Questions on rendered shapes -
START

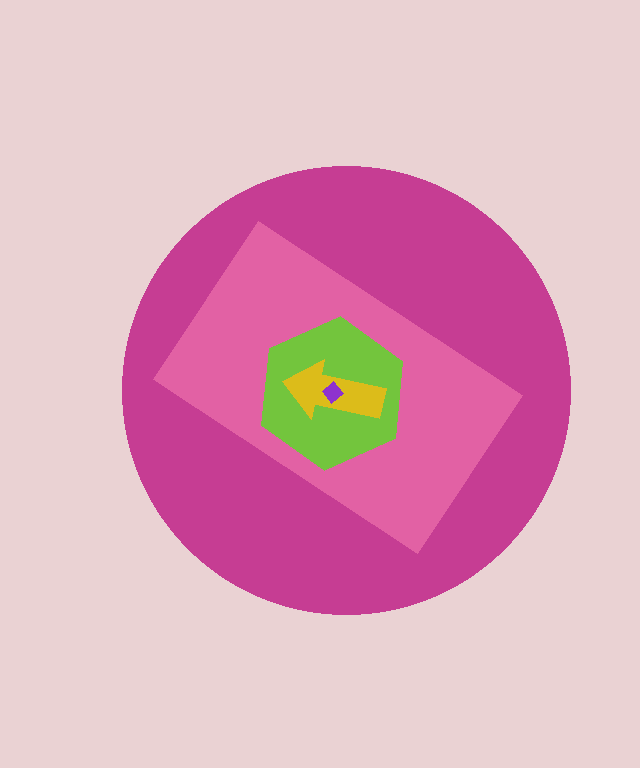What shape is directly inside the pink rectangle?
The lime hexagon.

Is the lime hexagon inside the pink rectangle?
Yes.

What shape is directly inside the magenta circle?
The pink rectangle.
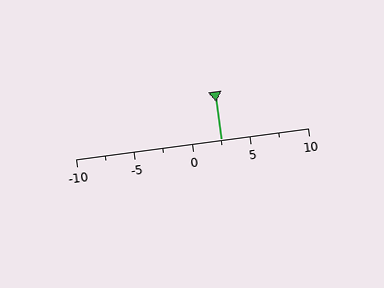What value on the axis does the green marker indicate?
The marker indicates approximately 2.5.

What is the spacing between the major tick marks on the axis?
The major ticks are spaced 5 apart.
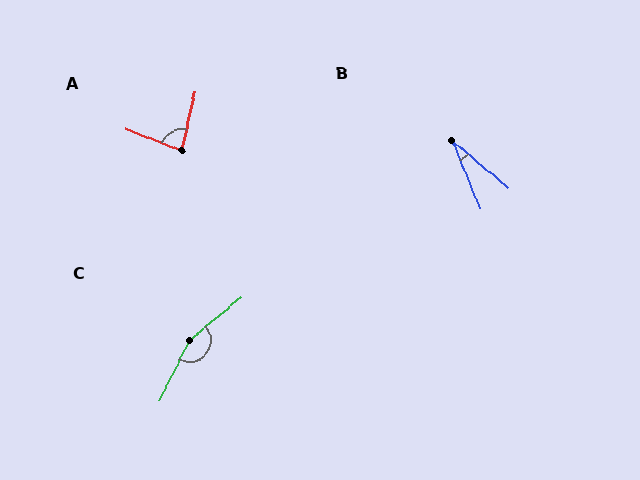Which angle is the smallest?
B, at approximately 28 degrees.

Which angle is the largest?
C, at approximately 156 degrees.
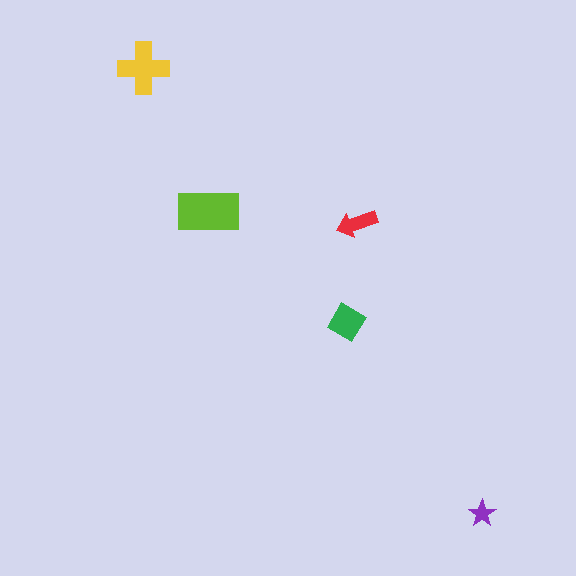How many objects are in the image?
There are 5 objects in the image.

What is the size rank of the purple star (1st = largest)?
5th.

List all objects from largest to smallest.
The lime rectangle, the yellow cross, the green diamond, the red arrow, the purple star.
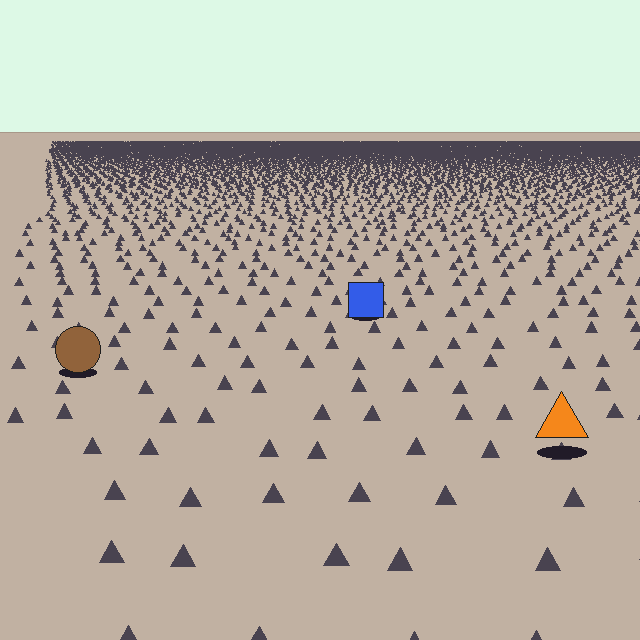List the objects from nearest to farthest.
From nearest to farthest: the orange triangle, the brown circle, the blue square.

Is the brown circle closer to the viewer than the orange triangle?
No. The orange triangle is closer — you can tell from the texture gradient: the ground texture is coarser near it.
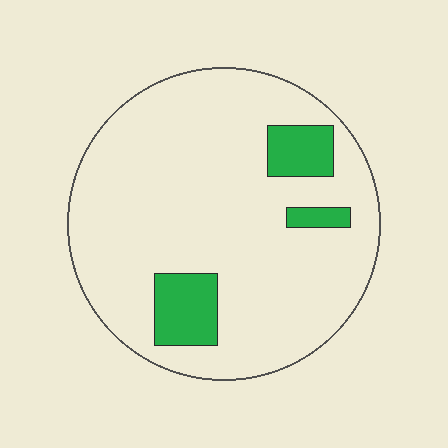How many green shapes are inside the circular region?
3.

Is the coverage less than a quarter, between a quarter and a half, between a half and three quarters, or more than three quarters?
Less than a quarter.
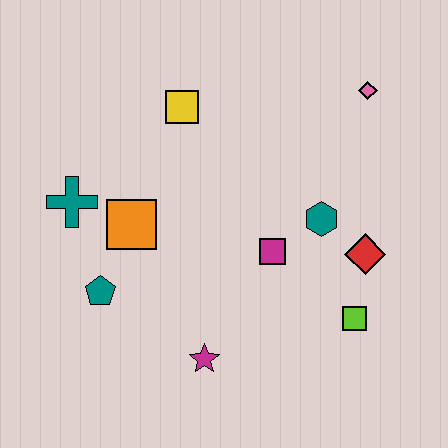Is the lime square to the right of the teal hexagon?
Yes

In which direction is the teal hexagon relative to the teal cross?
The teal hexagon is to the right of the teal cross.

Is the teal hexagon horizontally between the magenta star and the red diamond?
Yes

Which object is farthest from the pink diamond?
The teal pentagon is farthest from the pink diamond.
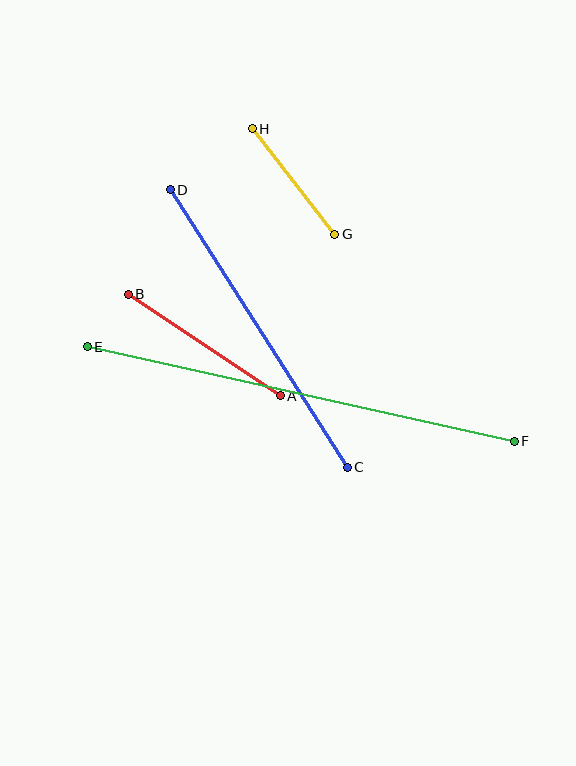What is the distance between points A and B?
The distance is approximately 182 pixels.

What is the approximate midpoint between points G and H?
The midpoint is at approximately (294, 182) pixels.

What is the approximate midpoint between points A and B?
The midpoint is at approximately (204, 345) pixels.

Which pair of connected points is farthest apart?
Points E and F are farthest apart.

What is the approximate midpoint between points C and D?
The midpoint is at approximately (259, 329) pixels.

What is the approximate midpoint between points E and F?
The midpoint is at approximately (301, 394) pixels.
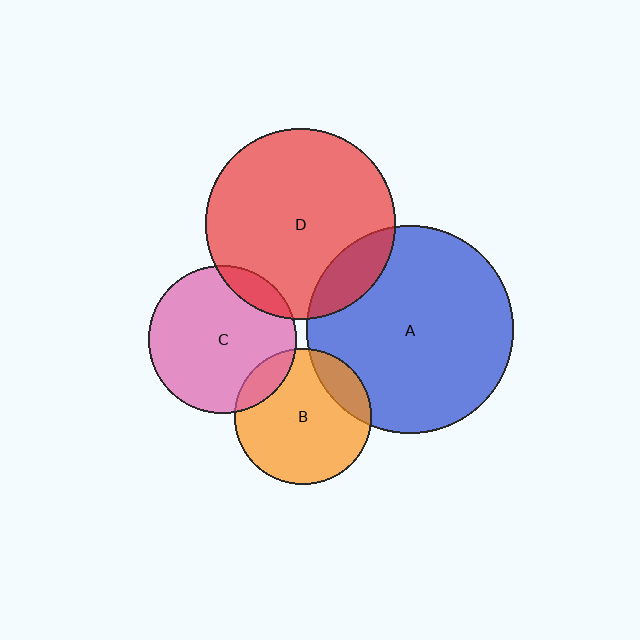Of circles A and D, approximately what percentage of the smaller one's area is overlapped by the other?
Approximately 15%.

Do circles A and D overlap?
Yes.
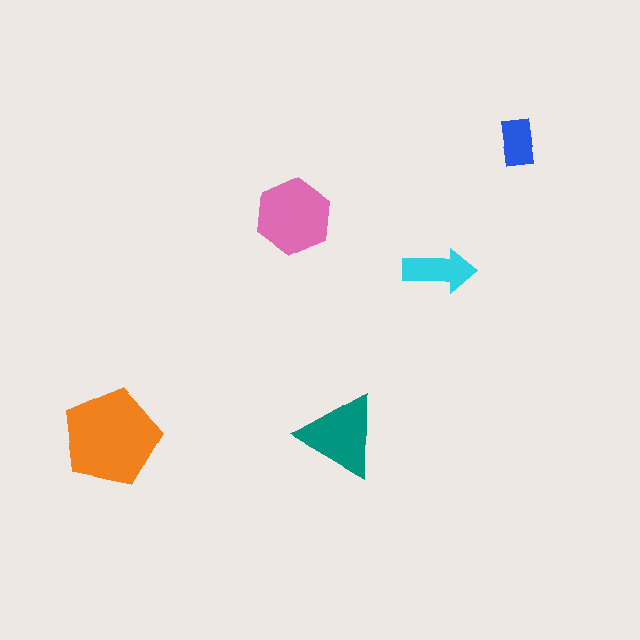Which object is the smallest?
The blue rectangle.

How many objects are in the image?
There are 5 objects in the image.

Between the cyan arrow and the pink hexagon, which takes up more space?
The pink hexagon.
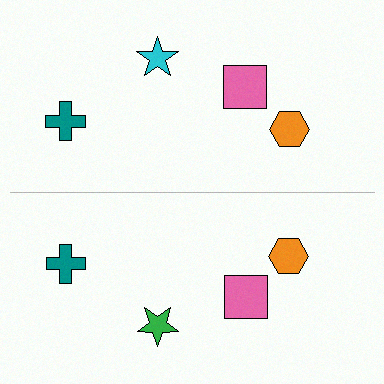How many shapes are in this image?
There are 8 shapes in this image.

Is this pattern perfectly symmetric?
No, the pattern is not perfectly symmetric. The green star on the bottom side breaks the symmetry — its mirror counterpart is cyan.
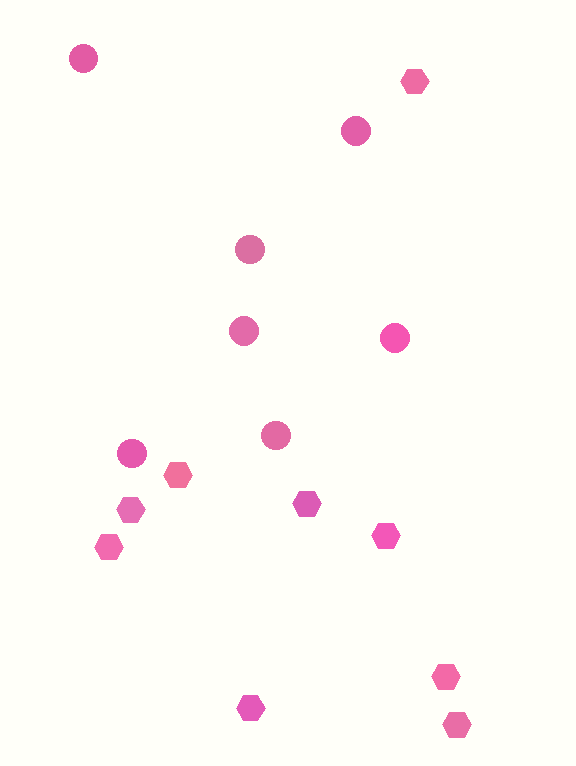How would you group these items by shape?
There are 2 groups: one group of hexagons (9) and one group of circles (7).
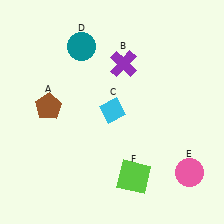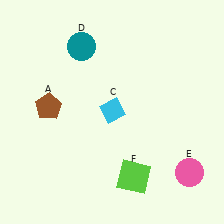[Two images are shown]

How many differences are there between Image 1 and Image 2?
There is 1 difference between the two images.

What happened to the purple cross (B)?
The purple cross (B) was removed in Image 2. It was in the top-right area of Image 1.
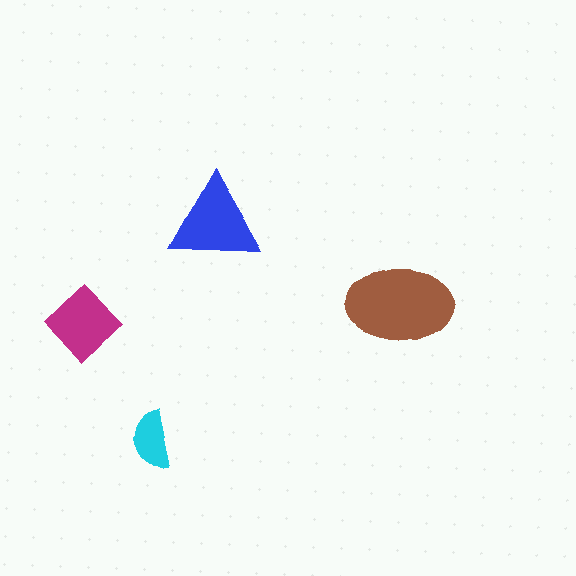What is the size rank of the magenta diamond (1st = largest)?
3rd.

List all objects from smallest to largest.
The cyan semicircle, the magenta diamond, the blue triangle, the brown ellipse.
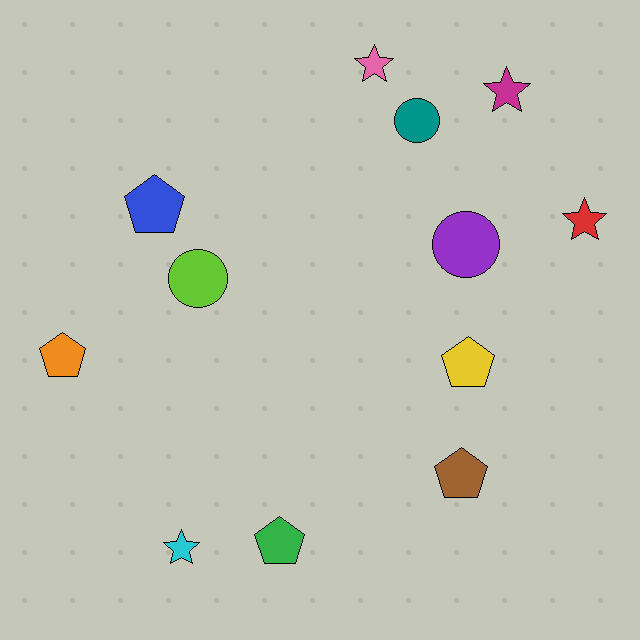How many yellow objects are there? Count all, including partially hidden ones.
There is 1 yellow object.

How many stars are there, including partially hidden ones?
There are 4 stars.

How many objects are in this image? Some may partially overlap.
There are 12 objects.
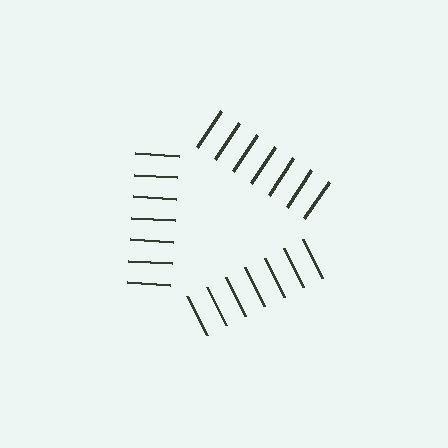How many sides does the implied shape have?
3 sides — the line-ends trace a triangle.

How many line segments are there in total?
21 — 7 along each of the 3 edges.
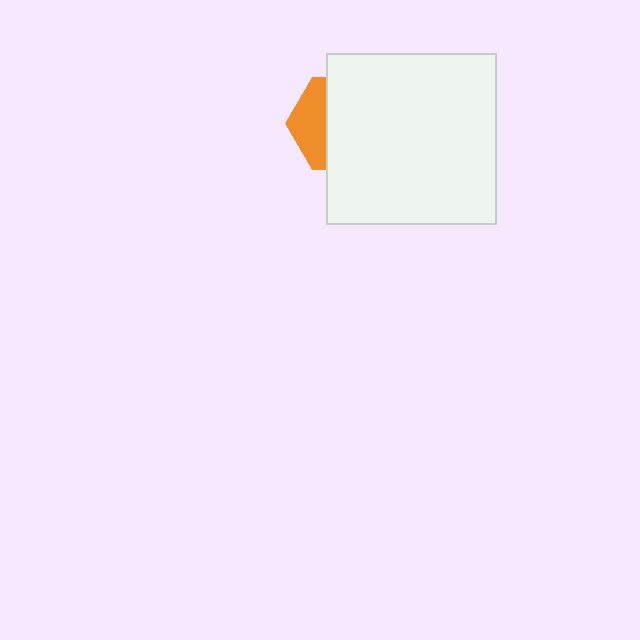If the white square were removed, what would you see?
You would see the complete orange hexagon.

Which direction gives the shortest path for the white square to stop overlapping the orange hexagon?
Moving right gives the shortest separation.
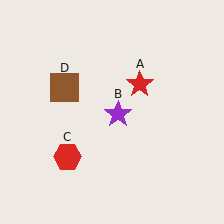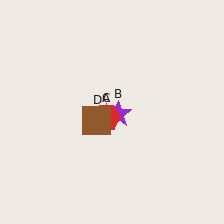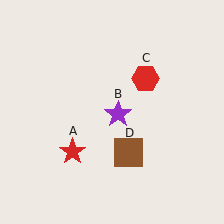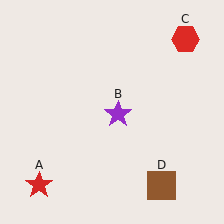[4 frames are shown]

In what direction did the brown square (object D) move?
The brown square (object D) moved down and to the right.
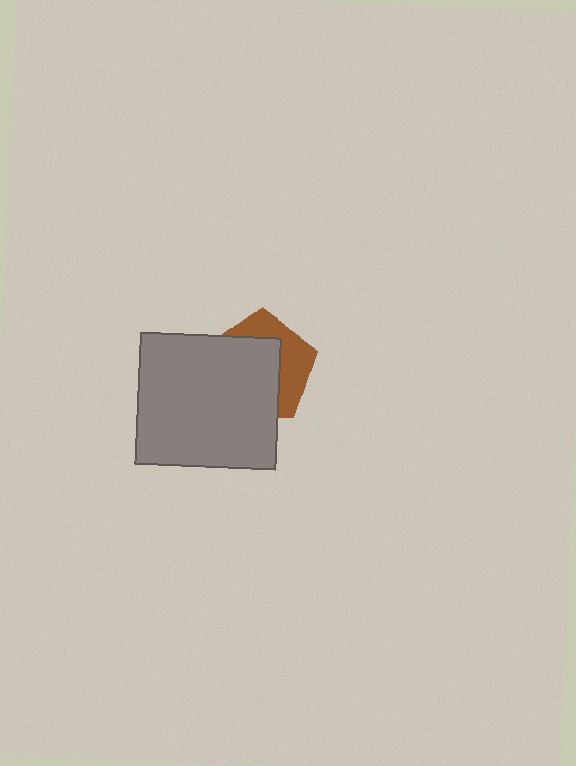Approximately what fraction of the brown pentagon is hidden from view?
Roughly 62% of the brown pentagon is hidden behind the gray rectangle.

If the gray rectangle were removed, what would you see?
You would see the complete brown pentagon.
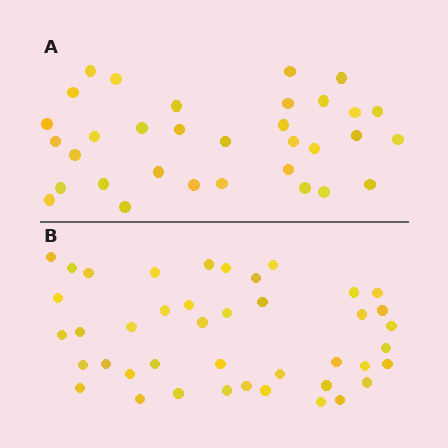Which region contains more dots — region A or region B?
Region B (the bottom region) has more dots.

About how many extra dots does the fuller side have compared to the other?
Region B has roughly 8 or so more dots than region A.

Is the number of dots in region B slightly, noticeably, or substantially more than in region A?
Region B has noticeably more, but not dramatically so. The ratio is roughly 1.3 to 1.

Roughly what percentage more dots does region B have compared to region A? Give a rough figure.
About 25% more.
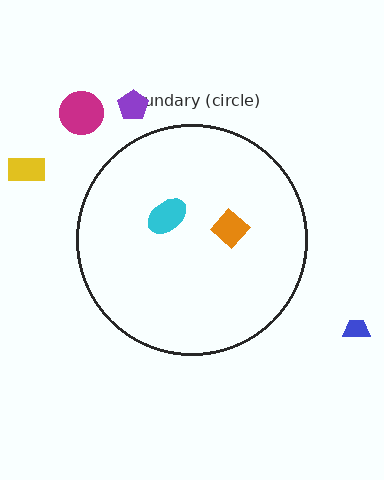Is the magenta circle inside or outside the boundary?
Outside.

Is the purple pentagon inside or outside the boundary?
Outside.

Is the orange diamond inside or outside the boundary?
Inside.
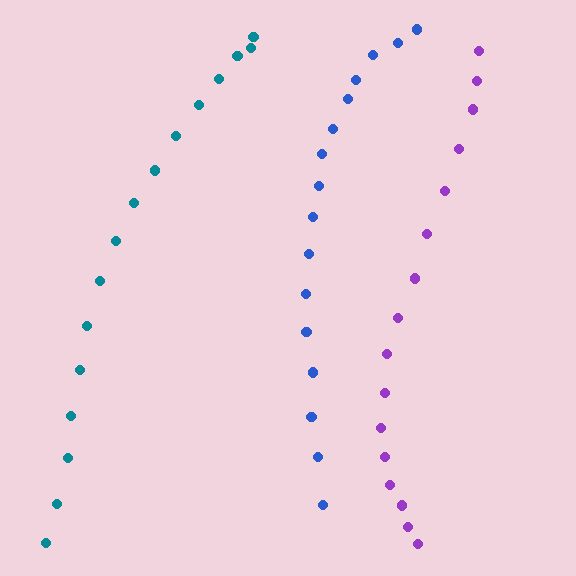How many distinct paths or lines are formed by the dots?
There are 3 distinct paths.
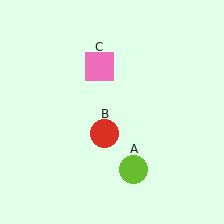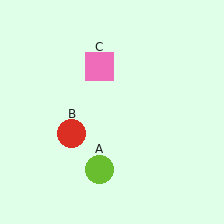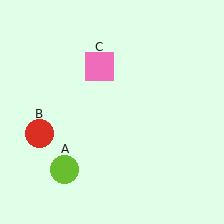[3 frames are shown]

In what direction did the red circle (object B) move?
The red circle (object B) moved left.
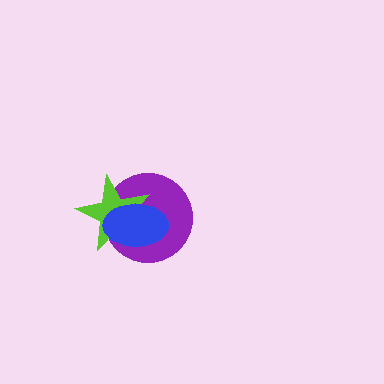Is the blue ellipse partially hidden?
No, no other shape covers it.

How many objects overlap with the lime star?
2 objects overlap with the lime star.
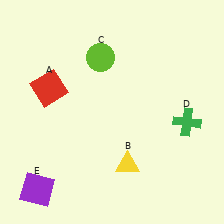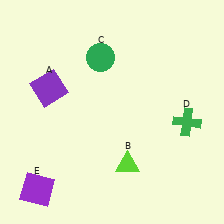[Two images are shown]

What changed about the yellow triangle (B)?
In Image 1, B is yellow. In Image 2, it changed to lime.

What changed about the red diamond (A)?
In Image 1, A is red. In Image 2, it changed to purple.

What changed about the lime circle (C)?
In Image 1, C is lime. In Image 2, it changed to green.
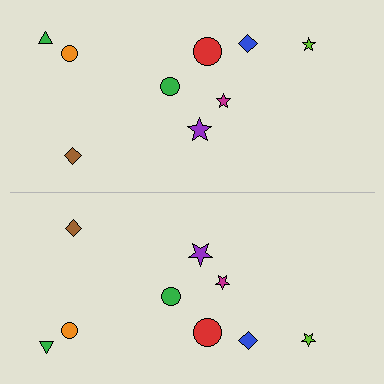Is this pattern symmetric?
Yes, this pattern has bilateral (reflection) symmetry.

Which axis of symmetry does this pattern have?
The pattern has a horizontal axis of symmetry running through the center of the image.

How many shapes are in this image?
There are 18 shapes in this image.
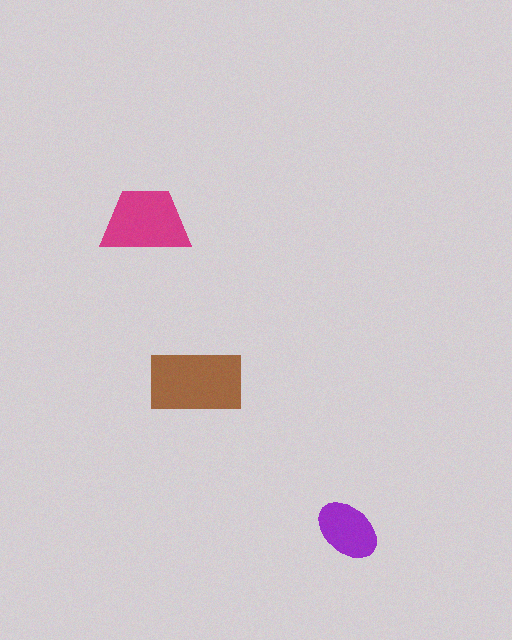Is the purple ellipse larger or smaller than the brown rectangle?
Smaller.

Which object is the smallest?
The purple ellipse.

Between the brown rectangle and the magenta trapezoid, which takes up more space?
The brown rectangle.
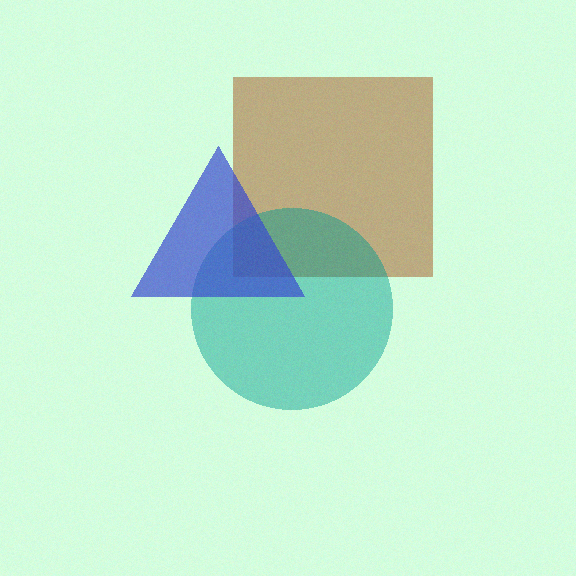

END

What the task asks - All lines from the line containing "What changed about the lime circle (C)?" through the end of the listing above are to be given again exactly; pictures are not part of the copy.

Correct result -
What changed about the lime circle (C)?
In Image 1, C is lime. In Image 2, it changed to green.
Is this pattern symmetric?
Yes, this pattern has bilateral (reflection) symmetry.

Which axis of symmetry does this pattern have?
The pattern has a horizontal axis of symmetry running through the center of the image.

How many shapes are in this image?
There are 18 shapes in this image.
Is the purple ellipse larger or smaller than the brown rectangle?
Smaller.

Which object is the smallest?
The purple ellipse.

Between the brown rectangle and the magenta trapezoid, which takes up more space?
The brown rectangle.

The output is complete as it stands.